In your copy, repeat the records exactly and leave out the pictures.

━━━━━━━━━━━━━━━━━━━━━━━━━━━━━━

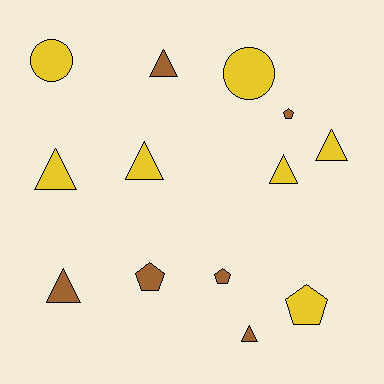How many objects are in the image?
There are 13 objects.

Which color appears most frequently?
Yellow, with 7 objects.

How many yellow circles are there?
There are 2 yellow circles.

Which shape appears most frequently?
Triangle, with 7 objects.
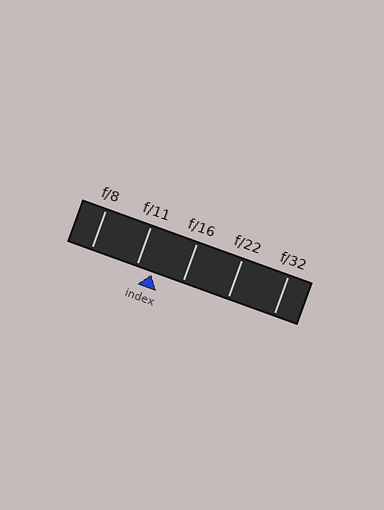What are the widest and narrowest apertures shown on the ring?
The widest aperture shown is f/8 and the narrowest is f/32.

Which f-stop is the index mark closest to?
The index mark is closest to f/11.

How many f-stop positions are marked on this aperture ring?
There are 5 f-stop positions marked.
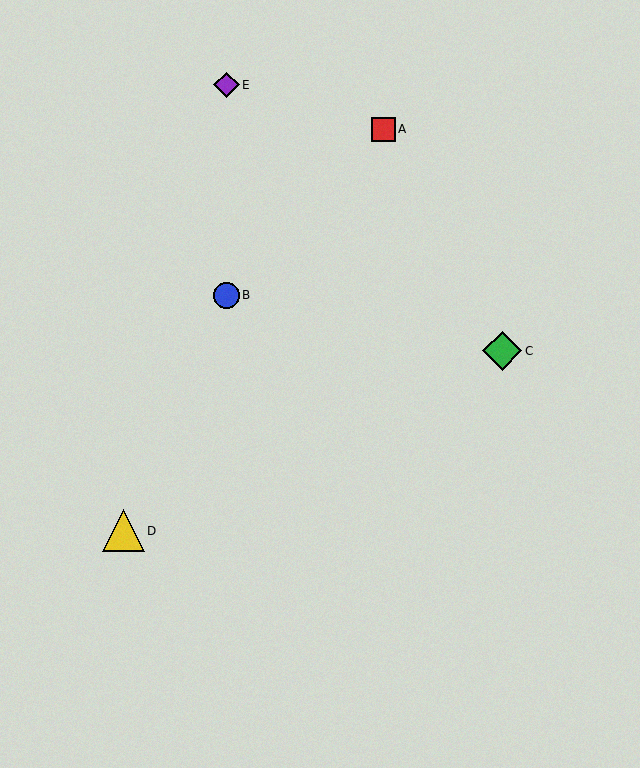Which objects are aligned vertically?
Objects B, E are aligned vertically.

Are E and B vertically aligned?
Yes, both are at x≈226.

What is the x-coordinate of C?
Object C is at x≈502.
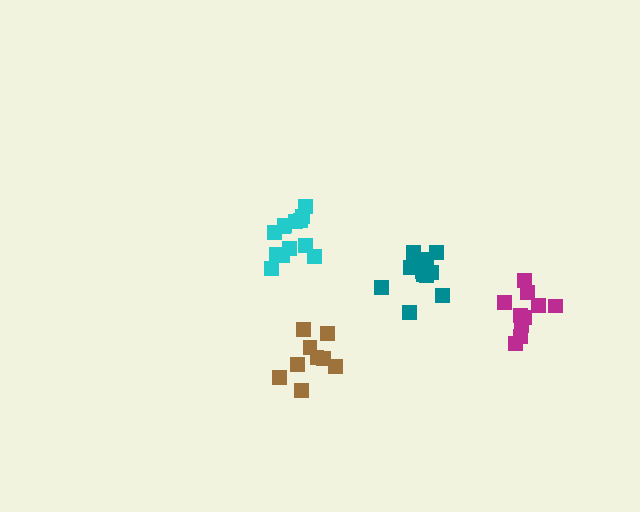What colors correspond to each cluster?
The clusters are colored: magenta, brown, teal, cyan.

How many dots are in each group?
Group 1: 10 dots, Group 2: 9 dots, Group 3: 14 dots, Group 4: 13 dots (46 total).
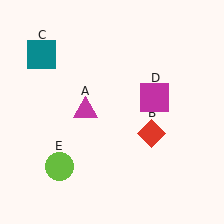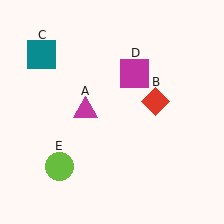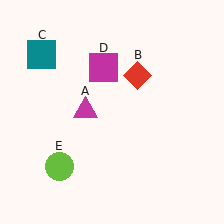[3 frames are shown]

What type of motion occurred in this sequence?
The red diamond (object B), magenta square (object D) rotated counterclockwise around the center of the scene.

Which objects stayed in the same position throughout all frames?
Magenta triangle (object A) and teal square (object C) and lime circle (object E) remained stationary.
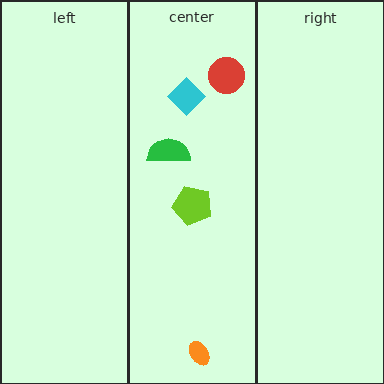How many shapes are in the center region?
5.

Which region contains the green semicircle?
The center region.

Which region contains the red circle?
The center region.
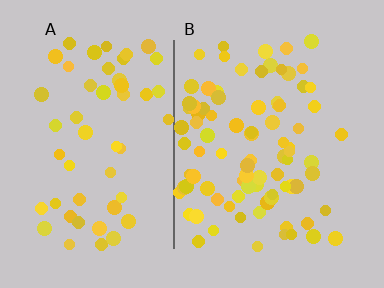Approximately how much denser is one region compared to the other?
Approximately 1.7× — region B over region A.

━━━━━━━━━━━━━━━━━━━━━━━━━━━━━━

> _Exercise result_:
How many objects are in the image?
There are 13 objects.

Which color appears most frequently?
Yellow, with 7 objects.

How many yellow circles are there?
There are 2 yellow circles.

Which shape appears most frequently?
Triangle, with 7 objects.
What are the widest and narrowest apertures shown on the ring?
The widest aperture shown is f/8 and the narrowest is f/32.

Which f-stop is the index mark closest to?
The index mark is closest to f/11.

How many f-stop positions are marked on this aperture ring?
There are 5 f-stop positions marked.
Which objects are aligned vertically?
Objects B, E are aligned vertically.

Are E and B vertically aligned?
Yes, both are at x≈226.

What is the x-coordinate of C?
Object C is at x≈502.
What colors correspond to each cluster?
The clusters are colored: magenta, brown, teal, cyan.

How many dots are in each group?
Group 1: 10 dots, Group 2: 9 dots, Group 3: 14 dots, Group 4: 13 dots (46 total).
[3 frames are shown]

What type of motion occurred in this sequence?
The red diamond (object B), magenta square (object D) rotated counterclockwise around the center of the scene.

Which objects stayed in the same position throughout all frames?
Magenta triangle (object A) and teal square (object C) and lime circle (object E) remained stationary.
How many shapes are in the center region?
5.

Which region contains the green semicircle?
The center region.

Which region contains the red circle?
The center region.
Approximately how much denser is one region compared to the other?
Approximately 1.7× — region B over region A.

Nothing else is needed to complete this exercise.